* **Instructions for the task**
Will you repeat only the lines from the one with "What is the missing element in this pattern?" through the one with "[Two images are shown]", both included, leaving every picture out?

* **Exercise data**

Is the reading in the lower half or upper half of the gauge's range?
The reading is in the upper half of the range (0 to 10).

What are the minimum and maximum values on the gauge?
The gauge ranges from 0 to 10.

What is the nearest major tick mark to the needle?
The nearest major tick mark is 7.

---

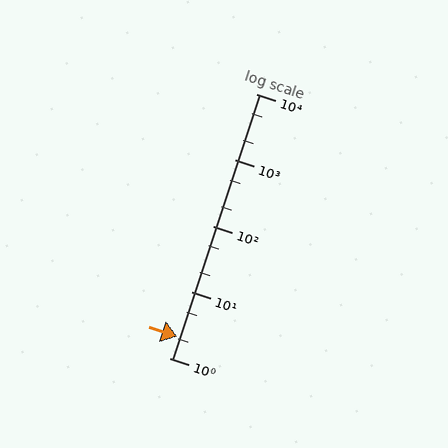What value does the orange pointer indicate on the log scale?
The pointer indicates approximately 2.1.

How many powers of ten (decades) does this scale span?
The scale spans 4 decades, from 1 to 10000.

---

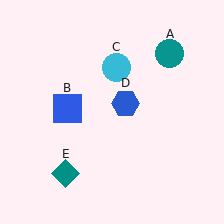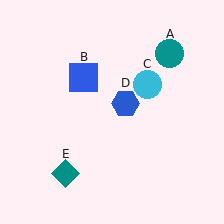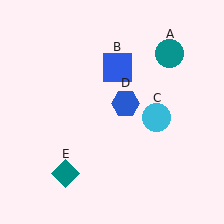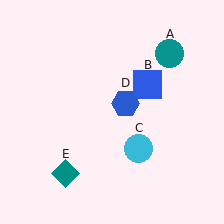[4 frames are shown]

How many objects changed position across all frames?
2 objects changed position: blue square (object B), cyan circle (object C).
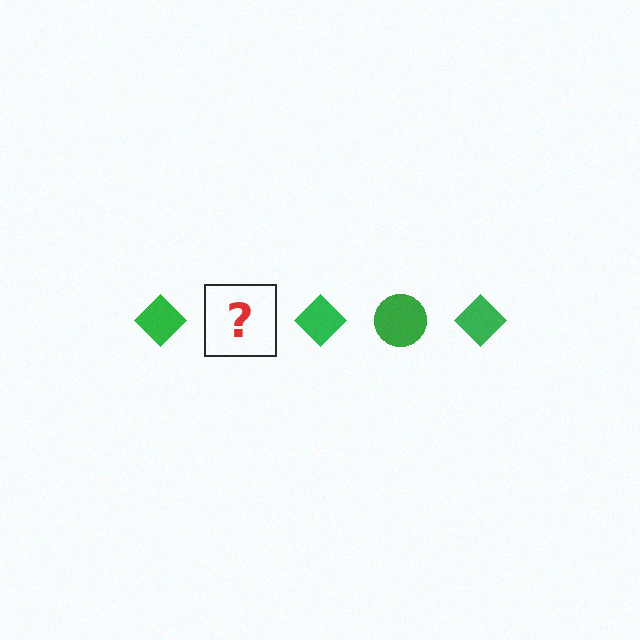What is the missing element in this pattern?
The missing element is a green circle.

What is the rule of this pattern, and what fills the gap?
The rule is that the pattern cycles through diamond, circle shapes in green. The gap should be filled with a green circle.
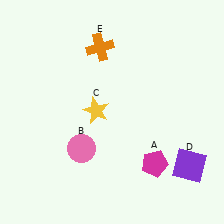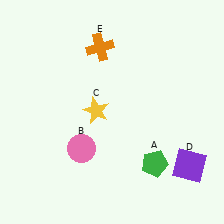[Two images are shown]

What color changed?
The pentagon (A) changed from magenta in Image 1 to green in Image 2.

* **Written solution**
What is the missing element in this pattern?
The missing element is a green circle.

What is the rule of this pattern, and what fills the gap?
The rule is that the pattern cycles through diamond, circle shapes in green. The gap should be filled with a green circle.
[Two images are shown]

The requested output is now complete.